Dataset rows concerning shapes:
# # # # # # #
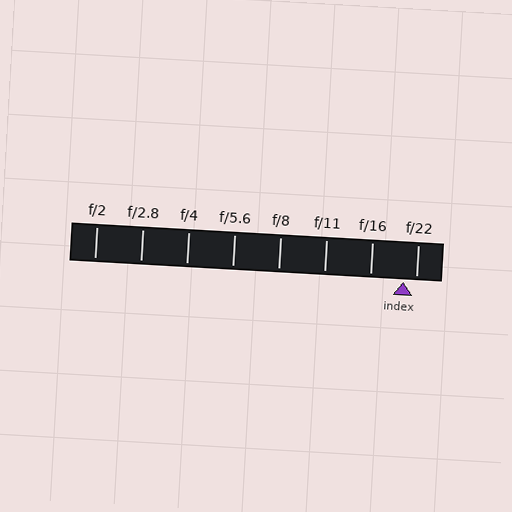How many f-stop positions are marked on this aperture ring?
There are 8 f-stop positions marked.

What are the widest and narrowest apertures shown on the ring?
The widest aperture shown is f/2 and the narrowest is f/22.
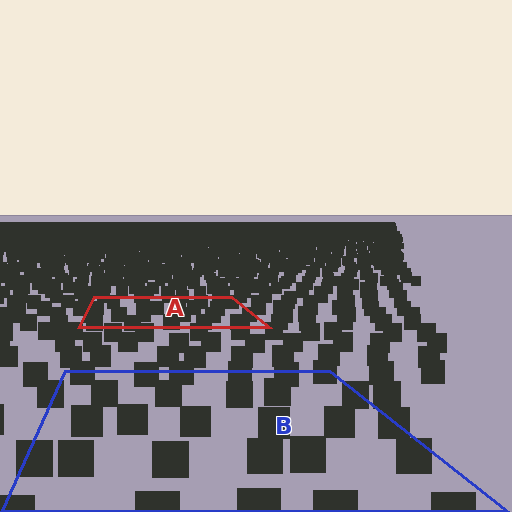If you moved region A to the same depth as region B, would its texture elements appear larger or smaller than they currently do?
They would appear larger. At a closer depth, the same texture elements are projected at a bigger on-screen size.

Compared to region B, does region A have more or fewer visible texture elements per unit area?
Region A has more texture elements per unit area — they are packed more densely because it is farther away.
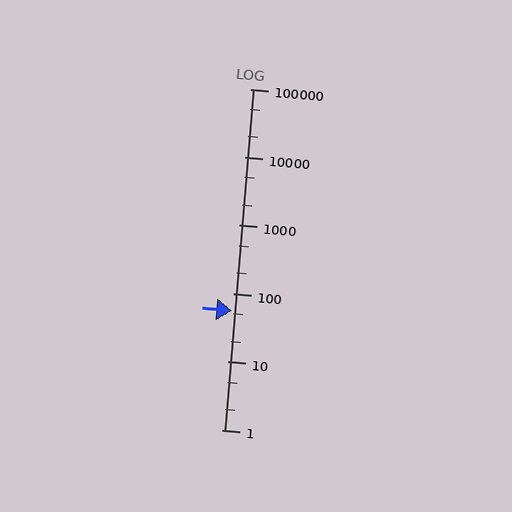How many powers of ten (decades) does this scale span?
The scale spans 5 decades, from 1 to 100000.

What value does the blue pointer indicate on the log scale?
The pointer indicates approximately 55.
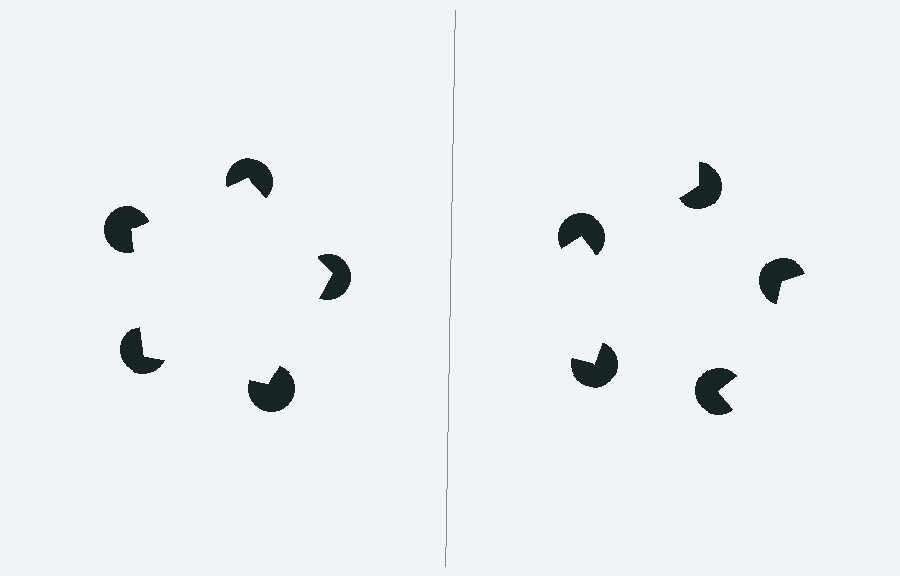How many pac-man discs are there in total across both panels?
10 — 5 on each side.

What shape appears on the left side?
An illusory pentagon.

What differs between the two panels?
The pac-man discs are positioned identically on both sides; only the wedge orientations differ. On the left they align to a pentagon; on the right they are misaligned.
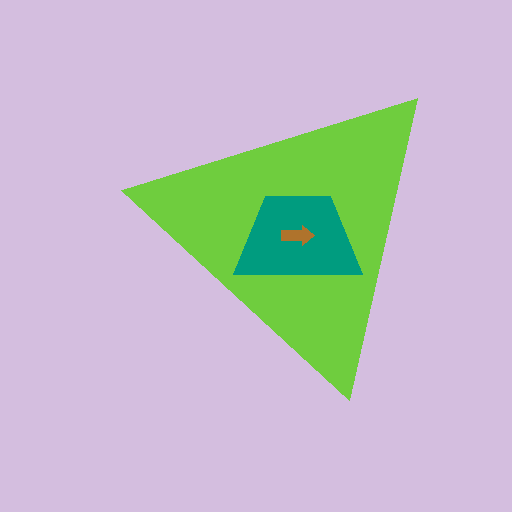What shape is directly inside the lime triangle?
The teal trapezoid.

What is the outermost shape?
The lime triangle.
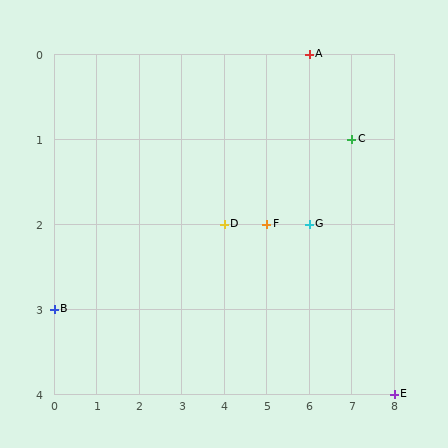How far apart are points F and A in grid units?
Points F and A are 1 column and 2 rows apart (about 2.2 grid units diagonally).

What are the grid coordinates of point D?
Point D is at grid coordinates (4, 2).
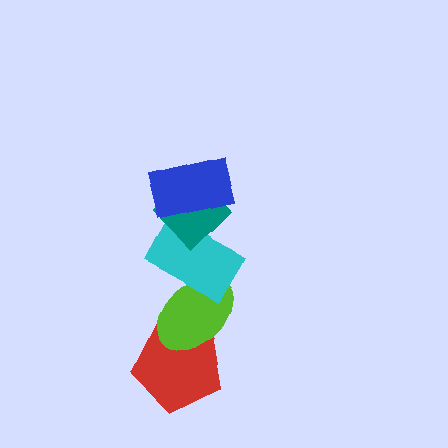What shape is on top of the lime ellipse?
The cyan rectangle is on top of the lime ellipse.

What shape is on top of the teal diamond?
The blue rectangle is on top of the teal diamond.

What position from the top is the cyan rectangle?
The cyan rectangle is 3rd from the top.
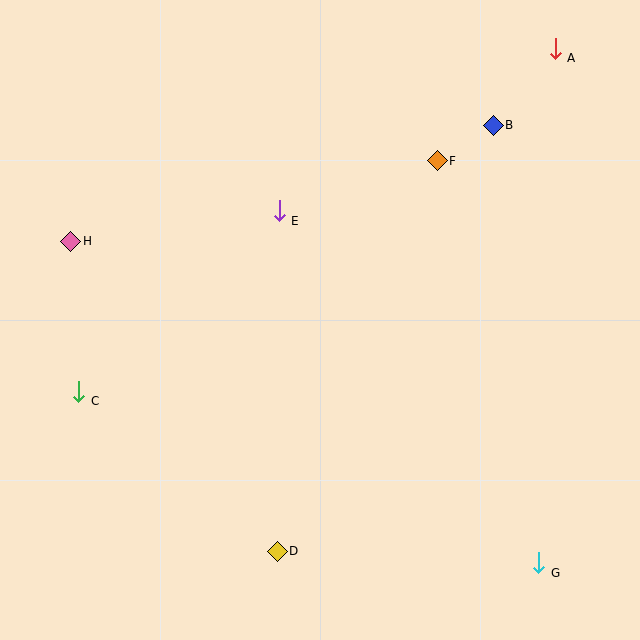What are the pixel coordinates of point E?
Point E is at (279, 221).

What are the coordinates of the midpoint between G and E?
The midpoint between G and E is at (409, 397).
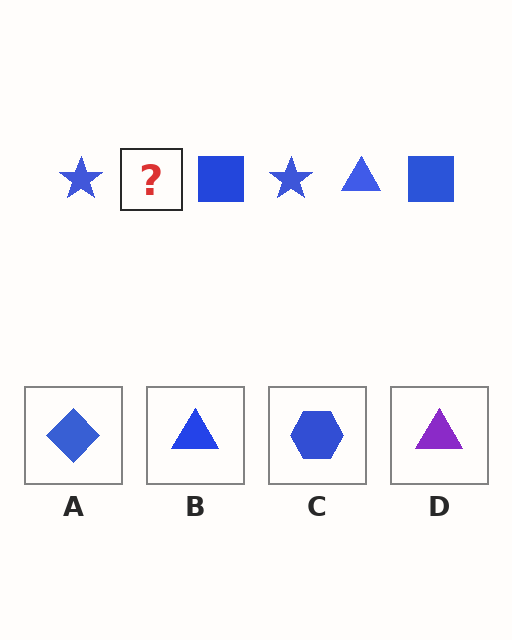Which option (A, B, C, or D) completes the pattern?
B.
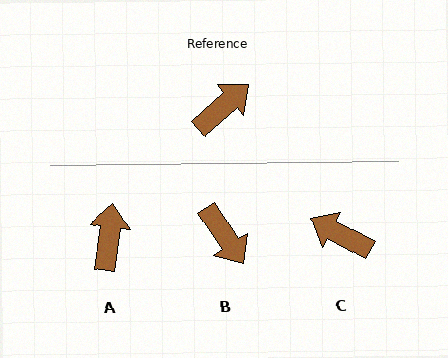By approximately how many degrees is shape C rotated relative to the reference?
Approximately 110 degrees counter-clockwise.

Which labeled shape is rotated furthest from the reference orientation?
C, about 110 degrees away.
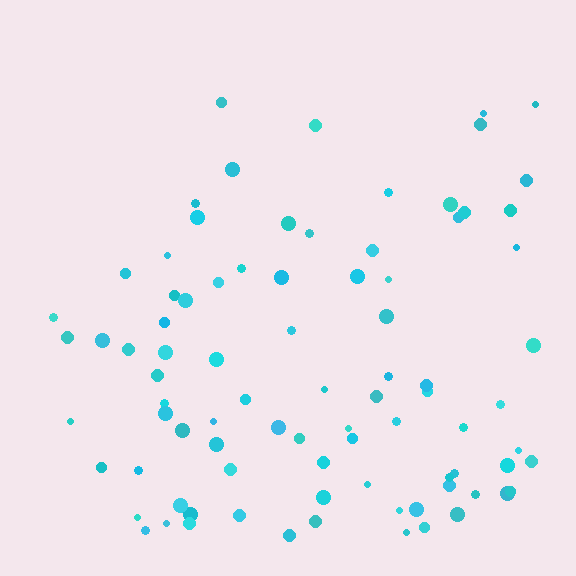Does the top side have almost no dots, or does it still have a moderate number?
Still a moderate number, just noticeably fewer than the bottom.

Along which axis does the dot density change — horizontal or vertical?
Vertical.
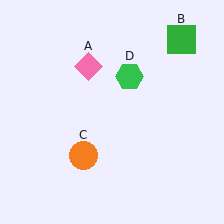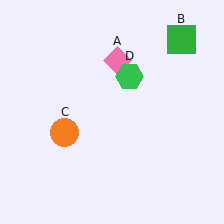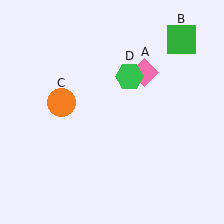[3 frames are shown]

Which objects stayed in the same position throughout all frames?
Green square (object B) and green hexagon (object D) remained stationary.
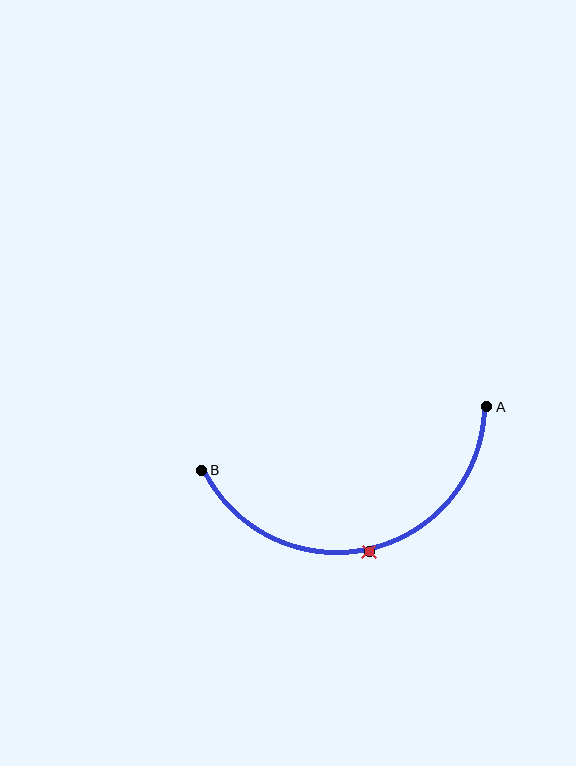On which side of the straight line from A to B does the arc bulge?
The arc bulges below the straight line connecting A and B.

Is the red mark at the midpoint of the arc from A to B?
Yes. The red mark lies on the arc at equal arc-length from both A and B — it is the arc midpoint.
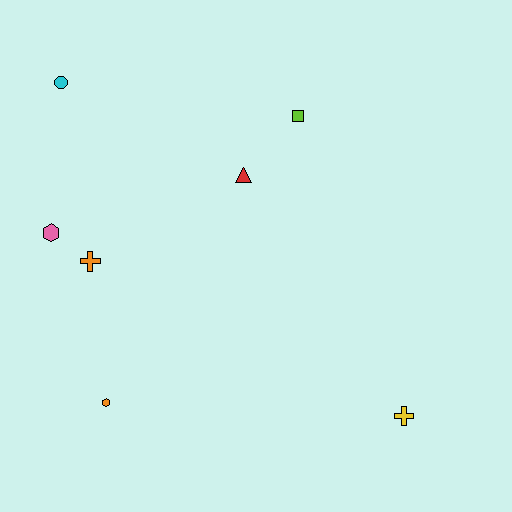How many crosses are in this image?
There are 2 crosses.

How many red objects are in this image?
There is 1 red object.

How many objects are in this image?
There are 7 objects.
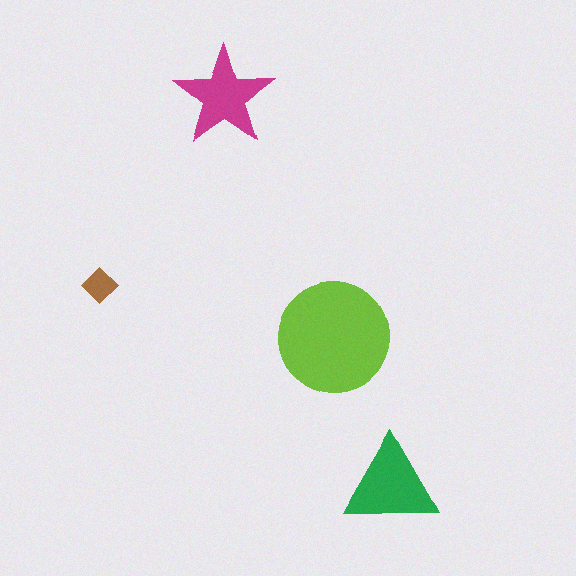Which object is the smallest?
The brown diamond.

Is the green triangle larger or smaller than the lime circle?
Smaller.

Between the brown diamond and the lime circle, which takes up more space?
The lime circle.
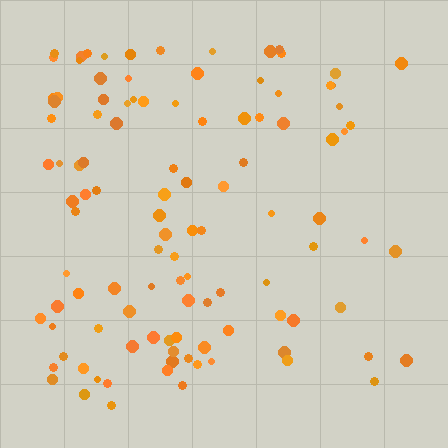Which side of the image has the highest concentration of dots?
The left.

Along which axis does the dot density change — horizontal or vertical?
Horizontal.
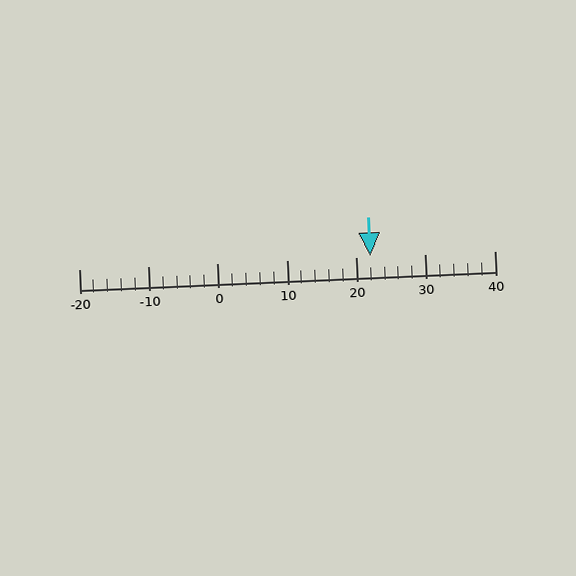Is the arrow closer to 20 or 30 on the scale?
The arrow is closer to 20.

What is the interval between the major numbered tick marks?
The major tick marks are spaced 10 units apart.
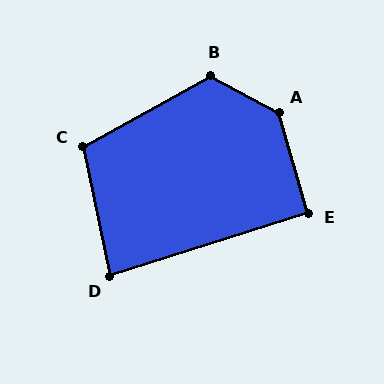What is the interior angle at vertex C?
Approximately 108 degrees (obtuse).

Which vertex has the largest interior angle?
A, at approximately 134 degrees.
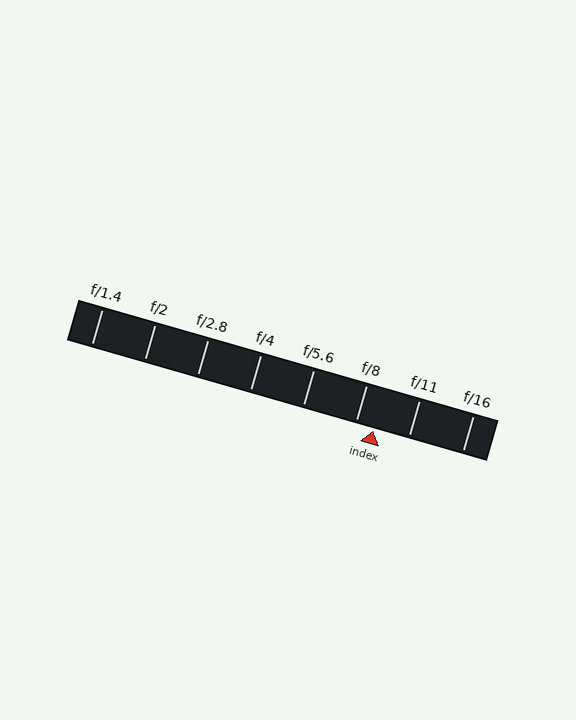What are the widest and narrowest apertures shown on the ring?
The widest aperture shown is f/1.4 and the narrowest is f/16.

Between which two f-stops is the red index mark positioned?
The index mark is between f/8 and f/11.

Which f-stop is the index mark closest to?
The index mark is closest to f/8.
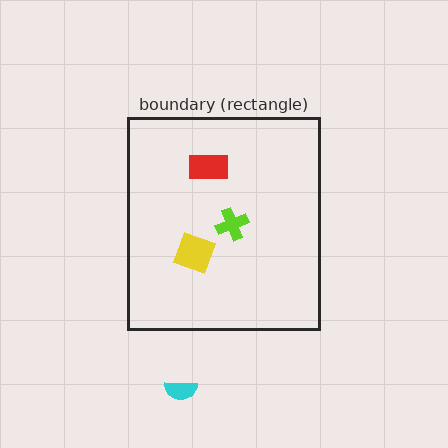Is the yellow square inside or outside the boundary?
Inside.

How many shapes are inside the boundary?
3 inside, 1 outside.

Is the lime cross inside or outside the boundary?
Inside.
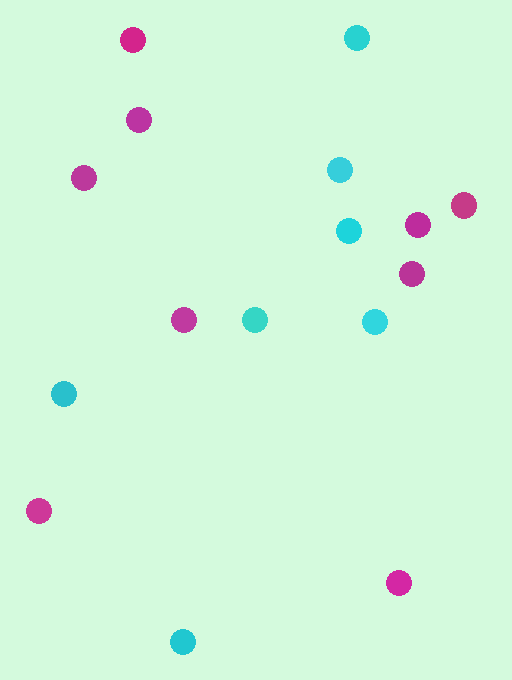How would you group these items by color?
There are 2 groups: one group of magenta circles (9) and one group of cyan circles (7).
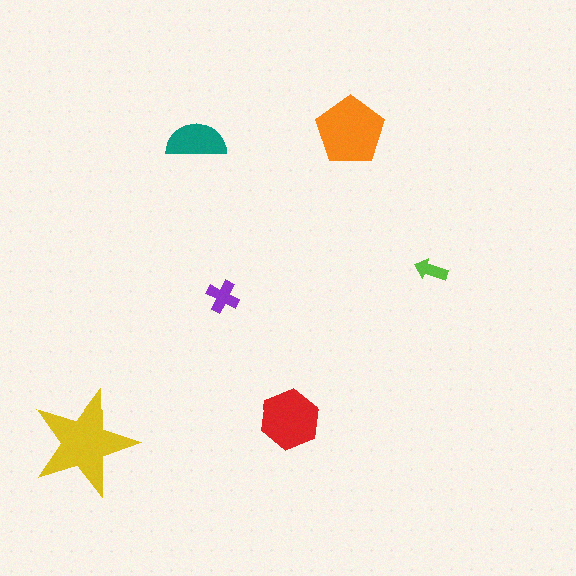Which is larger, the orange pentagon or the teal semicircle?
The orange pentagon.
# # # # # # #
Instructions to follow —
Your task is to transcribe all of the records precisely, with no images included.

The reply —
How many f-stop positions are marked on this aperture ring?
There are 8 f-stop positions marked.

What are the widest and narrowest apertures shown on the ring?
The widest aperture shown is f/2 and the narrowest is f/22.
If you moved region A to the same depth as region B, would its texture elements appear larger or smaller than they currently do?
They would appear larger. At a closer depth, the same texture elements are projected at a bigger on-screen size.

Compared to region B, does region A have more or fewer visible texture elements per unit area?
Region A has more texture elements per unit area — they are packed more densely because it is farther away.
How many powers of ten (decades) does this scale span?
The scale spans 5 decades, from 1 to 100000.

What value does the blue pointer indicate on the log scale?
The pointer indicates approximately 55.
How many pac-man discs are there in total across both panels?
10 — 5 on each side.

What shape appears on the left side?
An illusory pentagon.

What differs between the two panels?
The pac-man discs are positioned identically on both sides; only the wedge orientations differ. On the left they align to a pentagon; on the right they are misaligned.
What shape is directly inside the lime triangle?
The teal trapezoid.

What is the outermost shape?
The lime triangle.
How far apart are points F and A in grid units?
Points F and A are 1 column and 2 rows apart (about 2.2 grid units diagonally).

What are the grid coordinates of point D?
Point D is at grid coordinates (4, 2).
What shape is on top of the lime ellipse?
The cyan rectangle is on top of the lime ellipse.

What shape is on top of the teal diamond?
The blue rectangle is on top of the teal diamond.

What position from the top is the cyan rectangle?
The cyan rectangle is 3rd from the top.
What are the pixel coordinates of point E?
Point E is at (279, 221).

What are the coordinates of the midpoint between G and E?
The midpoint between G and E is at (409, 397).
Which option (A, B, C, or D) completes the pattern?
B.
By approximately how many degrees is shape C rotated relative to the reference?
Approximately 110 degrees counter-clockwise.

Which labeled shape is rotated furthest from the reference orientation?
C, about 110 degrees away.
Does the top side have almost no dots, or does it still have a moderate number?
Still a moderate number, just noticeably fewer than the bottom.

Along which axis does the dot density change — horizontal or vertical?
Vertical.
[3 frames are shown]

Which objects stayed in the same position throughout all frames?
Green square (object B) and green hexagon (object D) remained stationary.
On which side of the straight line from A to B does the arc bulge?
The arc bulges below the straight line connecting A and B.

Is the red mark at the midpoint of the arc from A to B?
Yes. The red mark lies on the arc at equal arc-length from both A and B — it is the arc midpoint.
How many crosses are in this image?
There are 2 crosses.

How many red objects are in this image?
There is 1 red object.

How many objects are in this image?
There are 7 objects.
Which object is the smallest?
The brown diamond.

Is the green triangle larger or smaller than the lime circle?
Smaller.

Between the brown diamond and the lime circle, which takes up more space?
The lime circle.
Which side of the image has the highest concentration of dots?
The left.

Along which axis does the dot density change — horizontal or vertical?
Horizontal.
Is the arrow closer to 20 or 30 on the scale?
The arrow is closer to 20.

What is the interval between the major numbered tick marks?
The major tick marks are spaced 10 units apart.
What is the interior angle at vertex C?
Approximately 108 degrees (obtuse).

Which vertex has the largest interior angle?
A, at approximately 134 degrees.
What are the widest and narrowest apertures shown on the ring?
The widest aperture shown is f/1.4 and the narrowest is f/16.

Between which two f-stops is the red index mark positioned?
The index mark is between f/8 and f/11.

Which f-stop is the index mark closest to?
The index mark is closest to f/8.
Is the yellow square inside or outside the boundary?
Inside.

How many shapes are inside the boundary?
3 inside, 1 outside.

Is the lime cross inside or outside the boundary?
Inside.
How would you group these items by color?
There are 2 groups: one group of magenta circles (9) and one group of cyan circles (7).
Which is larger, the orange pentagon or the teal semicircle?
The orange pentagon.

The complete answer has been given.